Start of EXERCISE INPUT

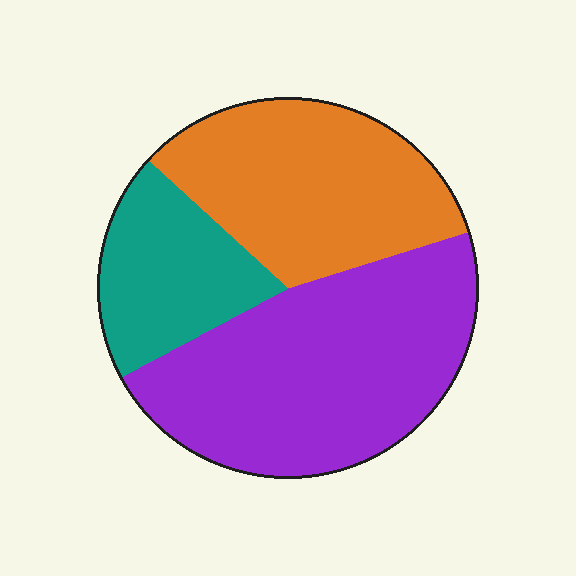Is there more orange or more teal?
Orange.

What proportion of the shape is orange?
Orange covers about 35% of the shape.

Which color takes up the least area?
Teal, at roughly 20%.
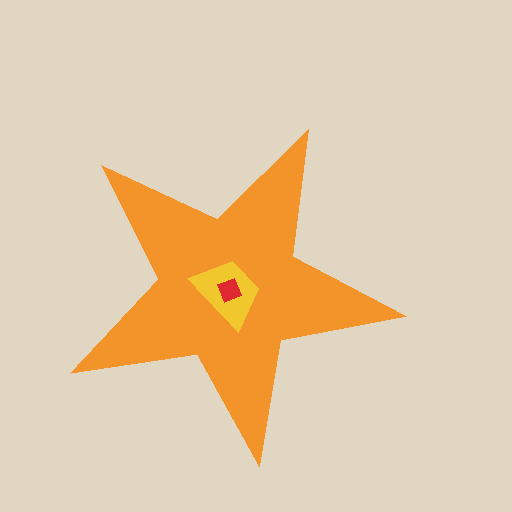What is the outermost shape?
The orange star.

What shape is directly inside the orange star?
The yellow trapezoid.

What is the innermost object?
The red square.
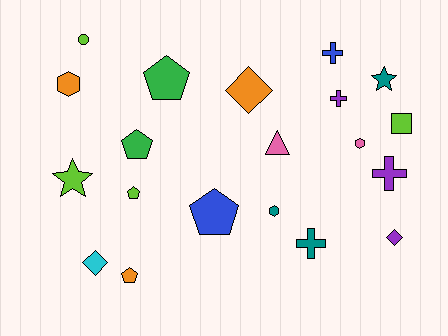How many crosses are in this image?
There are 4 crosses.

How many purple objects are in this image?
There are 3 purple objects.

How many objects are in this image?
There are 20 objects.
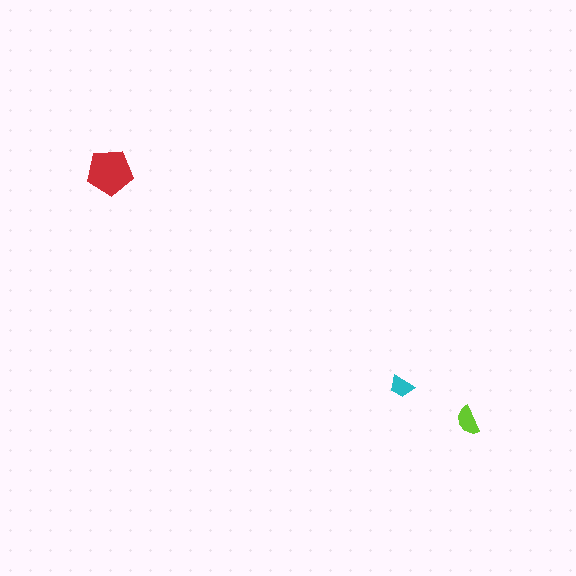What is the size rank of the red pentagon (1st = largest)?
1st.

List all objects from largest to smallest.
The red pentagon, the lime semicircle, the cyan trapezoid.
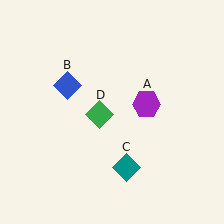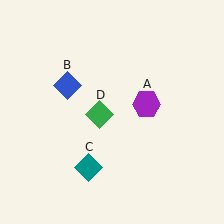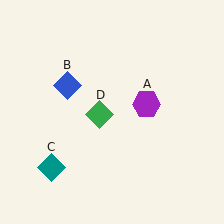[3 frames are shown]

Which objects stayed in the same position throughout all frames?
Purple hexagon (object A) and blue diamond (object B) and green diamond (object D) remained stationary.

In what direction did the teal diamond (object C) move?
The teal diamond (object C) moved left.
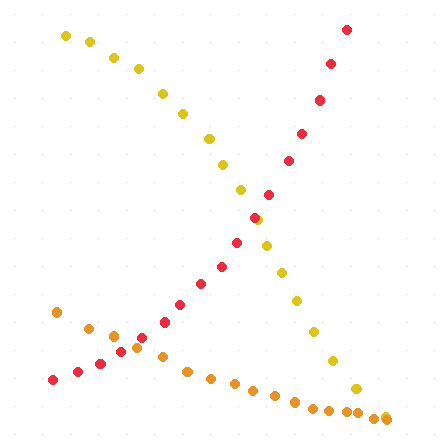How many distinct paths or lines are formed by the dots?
There are 3 distinct paths.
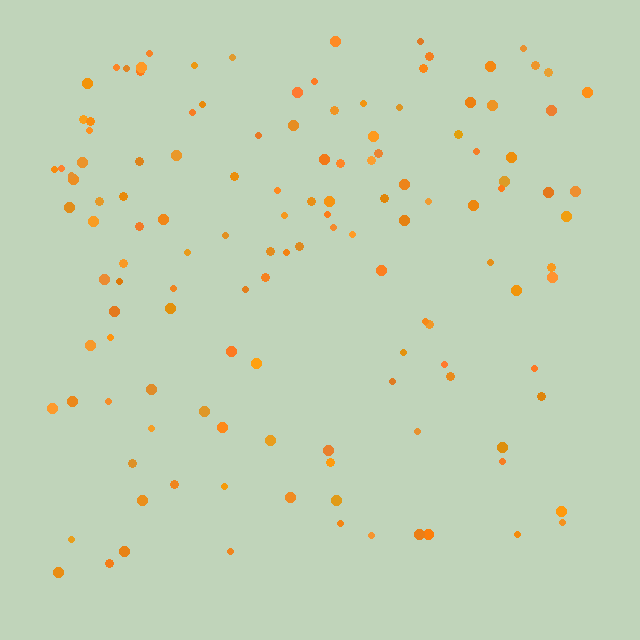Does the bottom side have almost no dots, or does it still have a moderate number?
Still a moderate number, just noticeably fewer than the top.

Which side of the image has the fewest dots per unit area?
The bottom.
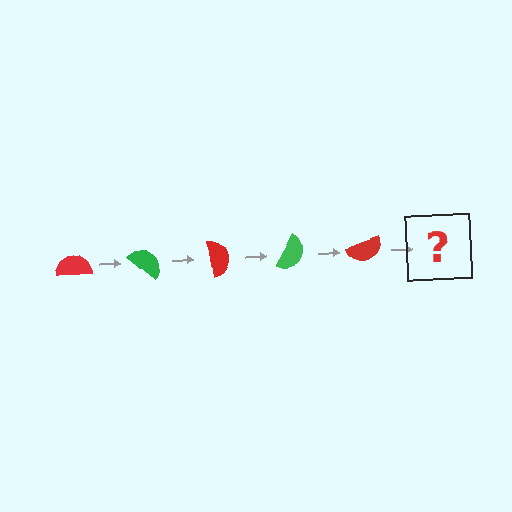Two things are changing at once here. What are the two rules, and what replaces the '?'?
The two rules are that it rotates 40 degrees clockwise each step and the color cycles through red and green. The '?' should be a green semicircle, rotated 200 degrees clockwise from the start.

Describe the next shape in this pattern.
It should be a green semicircle, rotated 200 degrees clockwise from the start.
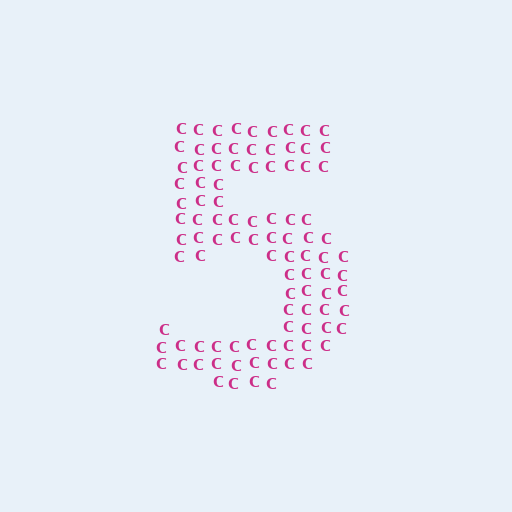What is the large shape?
The large shape is the digit 5.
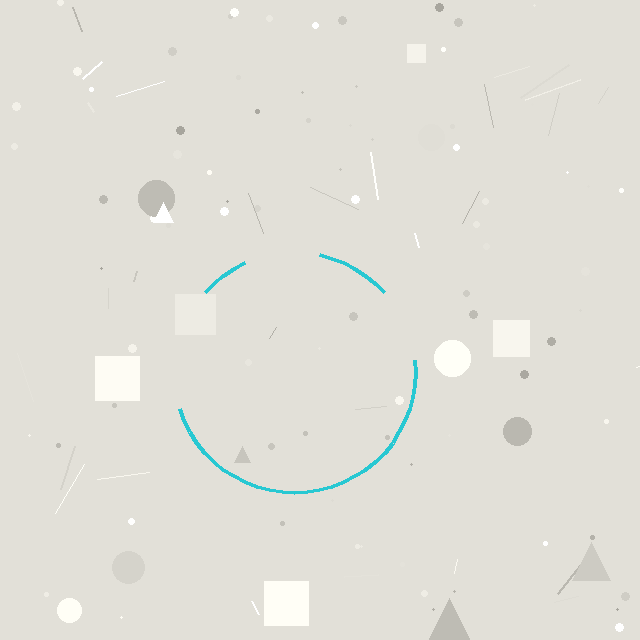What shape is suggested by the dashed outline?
The dashed outline suggests a circle.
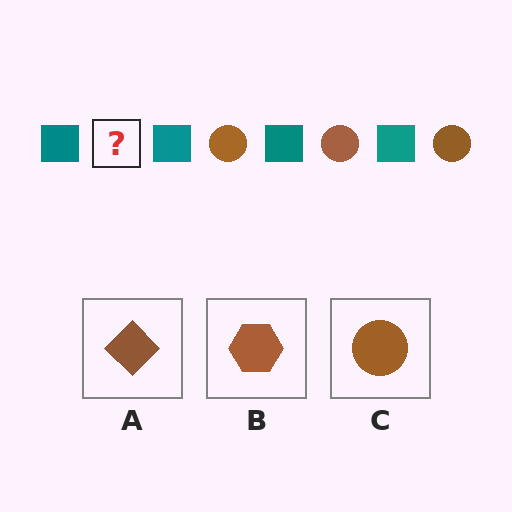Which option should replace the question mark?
Option C.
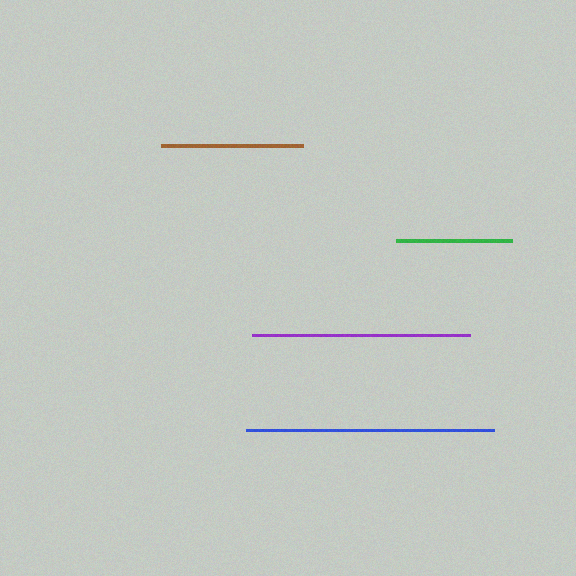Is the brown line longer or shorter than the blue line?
The blue line is longer than the brown line.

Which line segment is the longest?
The blue line is the longest at approximately 248 pixels.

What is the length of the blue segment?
The blue segment is approximately 248 pixels long.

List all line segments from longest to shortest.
From longest to shortest: blue, purple, brown, green.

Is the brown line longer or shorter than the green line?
The brown line is longer than the green line.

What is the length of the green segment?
The green segment is approximately 116 pixels long.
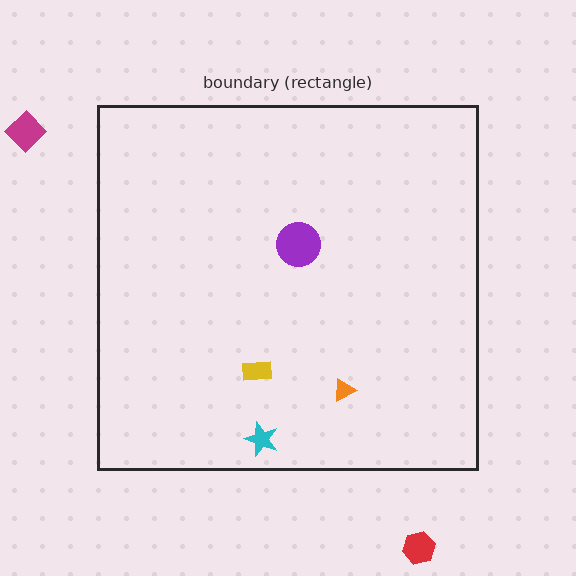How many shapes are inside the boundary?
4 inside, 2 outside.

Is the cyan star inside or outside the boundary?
Inside.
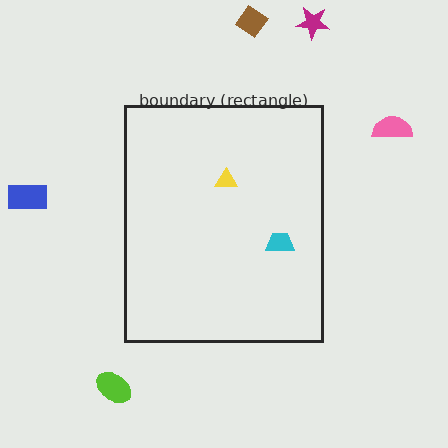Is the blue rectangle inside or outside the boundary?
Outside.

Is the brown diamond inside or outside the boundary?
Outside.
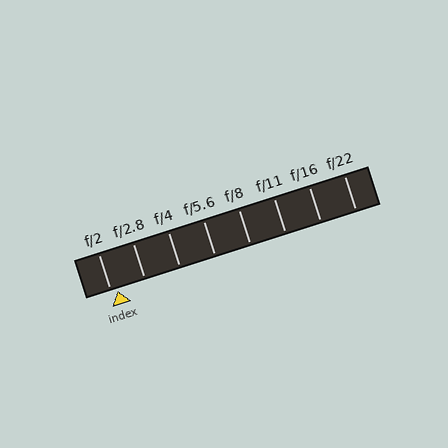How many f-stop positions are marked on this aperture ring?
There are 8 f-stop positions marked.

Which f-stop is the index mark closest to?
The index mark is closest to f/2.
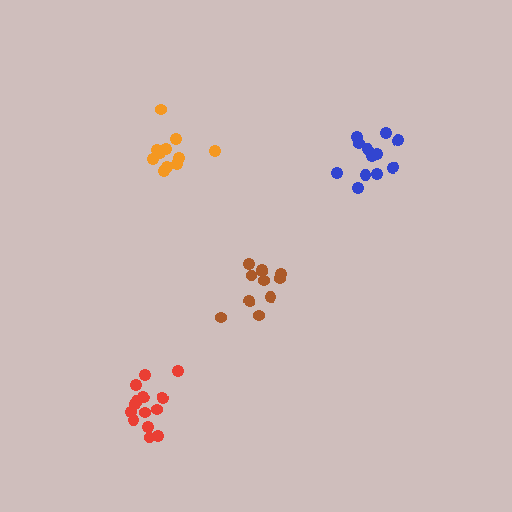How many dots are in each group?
Group 1: 11 dots, Group 2: 13 dots, Group 3: 14 dots, Group 4: 11 dots (49 total).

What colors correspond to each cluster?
The clusters are colored: brown, blue, red, orange.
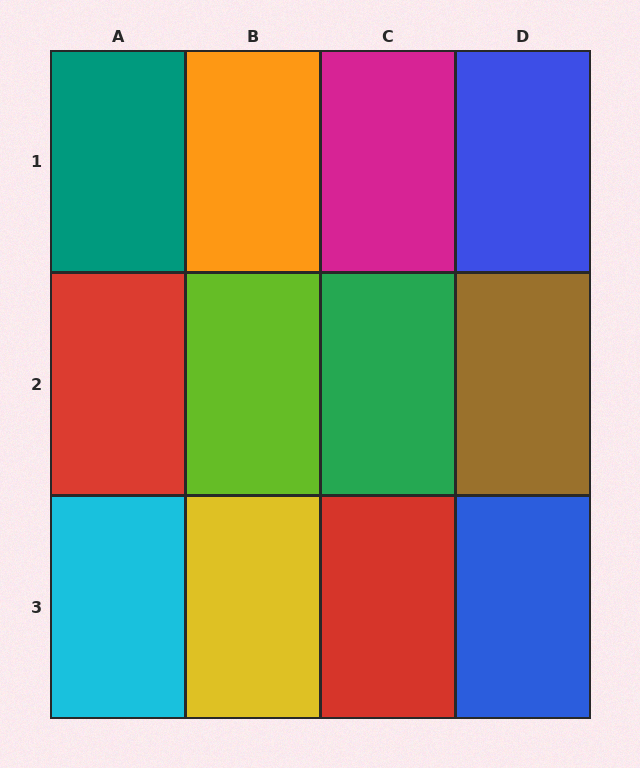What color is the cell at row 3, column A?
Cyan.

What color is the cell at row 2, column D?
Brown.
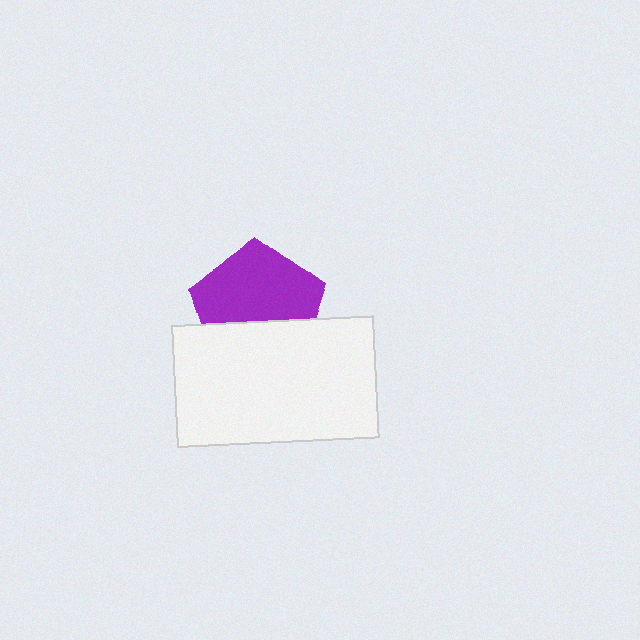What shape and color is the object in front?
The object in front is a white rectangle.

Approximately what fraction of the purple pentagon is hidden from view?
Roughly 38% of the purple pentagon is hidden behind the white rectangle.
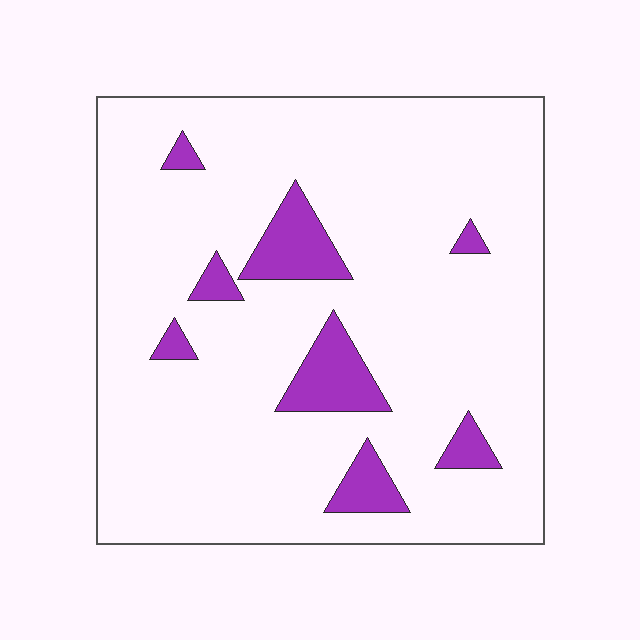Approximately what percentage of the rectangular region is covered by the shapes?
Approximately 10%.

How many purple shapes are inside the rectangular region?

End of EXERCISE INPUT

EXERCISE TASK: Transcribe the material exactly, leaving every picture out.

RESPONSE TO THE EXERCISE:
Is there more orange or more teal?
Orange.

What proportion of the shape is orange?
Orange covers about 35% of the shape.

Which color takes up the least area?
Teal, at roughly 20%.
What is the outermost shape?
The orange star.

What shape is directly inside the orange star?
The yellow trapezoid.

What is the innermost object?
The red square.
How many crosses are in this image?
There are 4 crosses.

How many purple objects are in this image?
There are 3 purple objects.

How many objects are in this image?
There are 20 objects.
What is the size rank of the red pentagon (1st = largest)?
1st.

List all objects from largest to smallest.
The red pentagon, the lime semicircle, the cyan trapezoid.
[3 frames are shown]

Which objects stayed in the same position throughout all frames?
Purple hexagon (object A) and blue diamond (object B) and green diamond (object D) remained stationary.

In what direction did the teal diamond (object C) move?
The teal diamond (object C) moved left.
How many distinct paths or lines are formed by the dots?
There are 3 distinct paths.
Does the bottom side have almost no dots, or does it still have a moderate number?
Still a moderate number, just noticeably fewer than the top.

Which side of the image has the fewest dots per unit area?
The bottom.
Two things are changing at once here. What are the two rules, and what replaces the '?'?
The two rules are that it rotates 40 degrees clockwise each step and the color cycles through red and green. The '?' should be a green semicircle, rotated 200 degrees clockwise from the start.

Describe the next shape in this pattern.
It should be a green semicircle, rotated 200 degrees clockwise from the start.
What is the large shape?
The large shape is the digit 5.
What shape is suggested by the dashed outline?
The dashed outline suggests a circle.
Which option should replace the question mark?
Option C.
Is the brown line longer or shorter than the blue line?
The blue line is longer than the brown line.

Which line segment is the longest?
The blue line is the longest at approximately 248 pixels.

What is the length of the blue segment?
The blue segment is approximately 248 pixels long.

List all line segments from longest to shortest.
From longest to shortest: blue, purple, brown, green.

Is the brown line longer or shorter than the green line?
The brown line is longer than the green line.

What is the length of the green segment?
The green segment is approximately 116 pixels long.
How many shapes are inside the boundary?
4 inside, 2 outside.

Is the cyan star inside or outside the boundary?
Inside.
Is the blue rectangle inside or outside the boundary?
Outside.

Is the brown diamond inside or outside the boundary?
Outside.
How many f-stop positions are marked on this aperture ring?
There are 8 f-stop positions marked.

Which f-stop is the index mark closest to?
The index mark is closest to f/2.
How many dots are in each group?
Group 1: 11 dots, Group 2: 13 dots, Group 3: 14 dots, Group 4: 11 dots (49 total).

What colors correspond to each cluster?
The clusters are colored: brown, blue, red, orange.
What color is the cell at row 3, column A?
Cyan.

What color is the cell at row 2, column D?
Brown.
What shape and color is the object in front?
The object in front is a white rectangle.

Approximately what fraction of the purple pentagon is hidden from view?
Roughly 38% of the purple pentagon is hidden behind the white rectangle.
Approximately what percentage of the rectangular region is covered by the shapes?
Approximately 10%.

How many purple shapes are inside the rectangular region?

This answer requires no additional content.